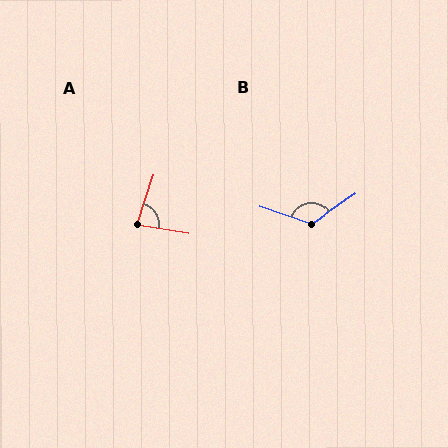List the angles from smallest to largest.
A (82°), B (126°).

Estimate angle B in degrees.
Approximately 126 degrees.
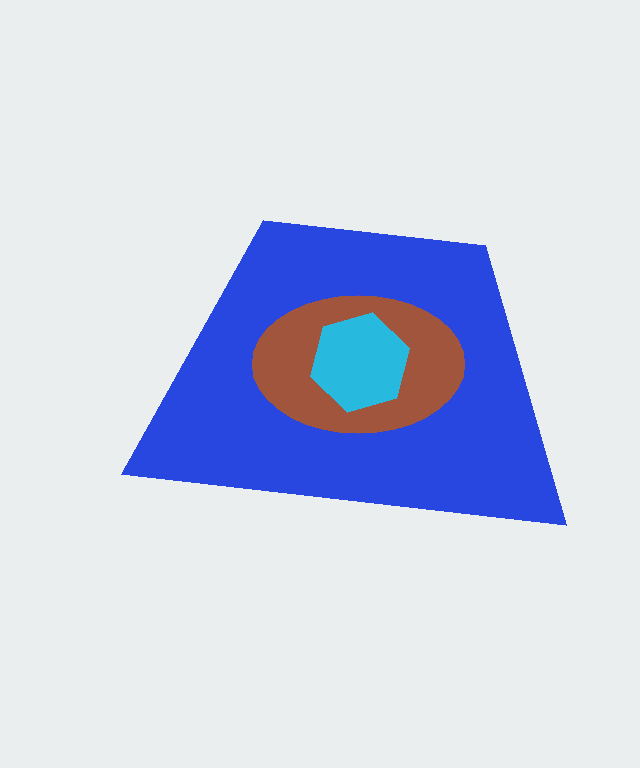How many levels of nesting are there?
3.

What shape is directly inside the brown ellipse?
The cyan hexagon.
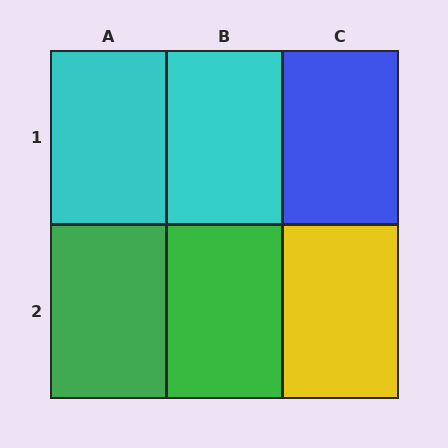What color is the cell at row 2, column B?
Green.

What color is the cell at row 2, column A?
Green.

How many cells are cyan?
2 cells are cyan.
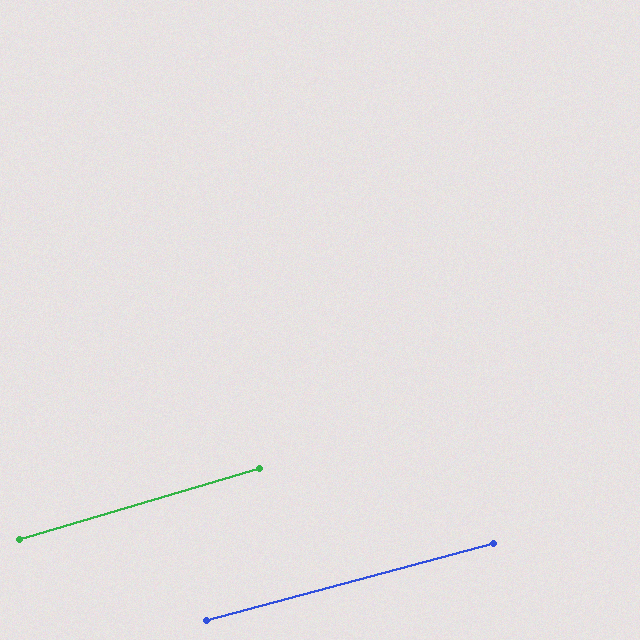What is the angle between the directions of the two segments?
Approximately 2 degrees.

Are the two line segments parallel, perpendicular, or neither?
Parallel — their directions differ by only 1.6°.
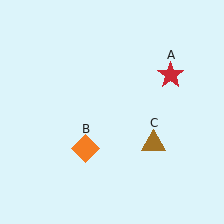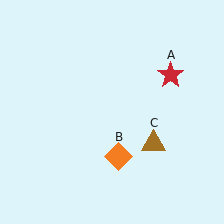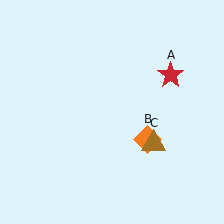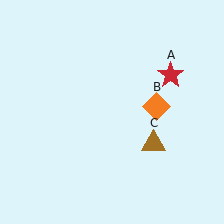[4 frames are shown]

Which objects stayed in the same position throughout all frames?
Red star (object A) and brown triangle (object C) remained stationary.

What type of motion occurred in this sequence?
The orange diamond (object B) rotated counterclockwise around the center of the scene.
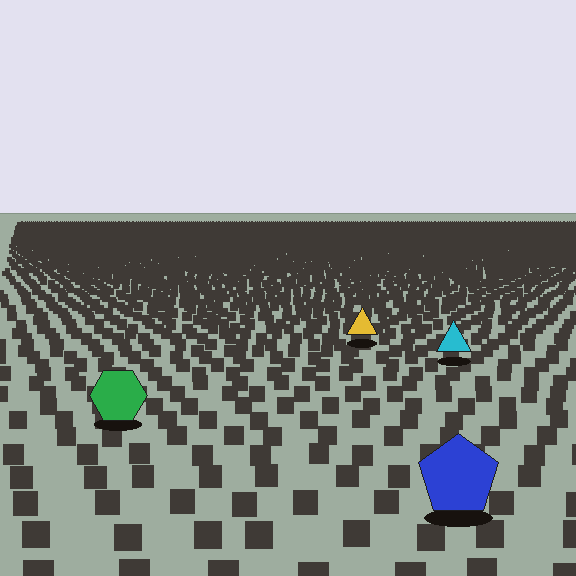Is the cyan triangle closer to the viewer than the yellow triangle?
Yes. The cyan triangle is closer — you can tell from the texture gradient: the ground texture is coarser near it.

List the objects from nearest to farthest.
From nearest to farthest: the blue pentagon, the green hexagon, the cyan triangle, the yellow triangle.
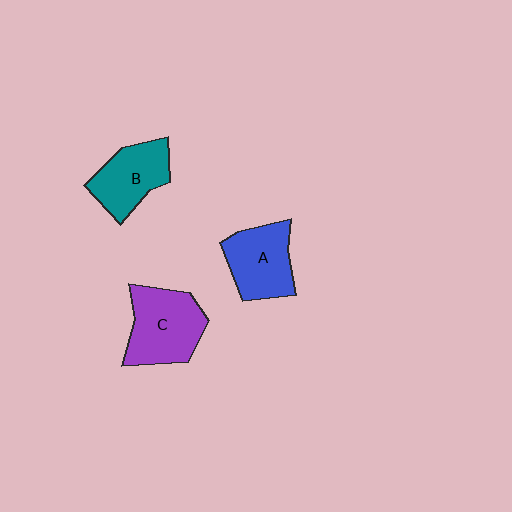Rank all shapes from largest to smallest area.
From largest to smallest: C (purple), A (blue), B (teal).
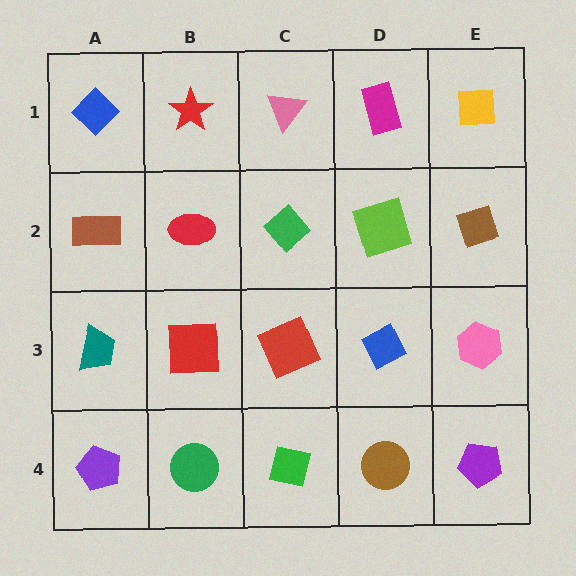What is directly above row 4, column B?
A red square.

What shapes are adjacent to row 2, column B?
A red star (row 1, column B), a red square (row 3, column B), a brown rectangle (row 2, column A), a green diamond (row 2, column C).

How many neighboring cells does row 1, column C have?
3.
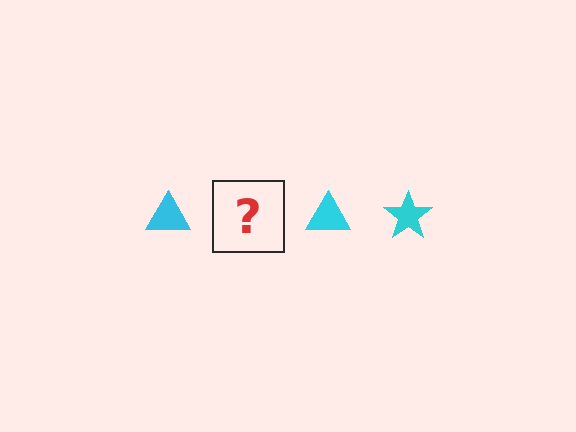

*The task:* Could you output every record above exactly as it appears, without the pictures?

*Solution to this task:*
List the angles from smallest to largest.
A (82°), B (126°).

Estimate angle B in degrees.
Approximately 126 degrees.
How many levels of nesting are there?
3.

What shape is directly inside the brown ellipse?
The cyan hexagon.
What color is the cell at row 2, column B?
Green.

What color is the cell at row 2, column A?
Green.

How many cells are cyan?
2 cells are cyan.
What is the angle between the directions of the two segments?
Approximately 2 degrees.

Are the two line segments parallel, perpendicular, or neither?
Parallel — their directions differ by only 1.6°.
[4 frames are shown]

Which objects stayed in the same position throughout all frames?
Red star (object A) and brown triangle (object C) remained stationary.

What type of motion occurred in this sequence?
The orange diamond (object B) rotated counterclockwise around the center of the scene.
Is the cyan triangle closer to the viewer than the yellow triangle?
Yes. The cyan triangle is closer — you can tell from the texture gradient: the ground texture is coarser near it.

List the objects from nearest to farthest.
From nearest to farthest: the blue pentagon, the green hexagon, the cyan triangle, the yellow triangle.
Rank all shapes from largest to smallest area.
From largest to smallest: C (purple), A (blue), B (teal).
What is directly above row 4, column B?
A red square.

What shapes are adjacent to row 2, column B?
A red star (row 1, column B), a red square (row 3, column B), a brown rectangle (row 2, column A), a green diamond (row 2, column C).

How many neighboring cells does row 1, column C have?
3.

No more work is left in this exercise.